_Raw records_
----
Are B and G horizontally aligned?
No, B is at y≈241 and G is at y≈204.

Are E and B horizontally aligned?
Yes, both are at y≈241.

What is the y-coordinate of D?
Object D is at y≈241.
----
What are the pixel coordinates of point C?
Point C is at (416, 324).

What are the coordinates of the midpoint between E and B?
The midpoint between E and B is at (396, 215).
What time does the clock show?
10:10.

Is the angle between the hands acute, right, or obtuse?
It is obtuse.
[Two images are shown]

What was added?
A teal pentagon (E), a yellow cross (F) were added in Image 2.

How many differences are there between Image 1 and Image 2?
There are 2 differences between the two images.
----
Repeat, word for word, only the lines from the line holding "What are the coordinates" through the line holding "[Two images are shown]", with both of those lines included.

What are the coordinates of the midpoint between E and B?
The midpoint between E and B is at (396, 215).
What time does the clock show?
10:10.

Is the angle between the hands acute, right, or obtuse?
It is obtuse.
[Two images are shown]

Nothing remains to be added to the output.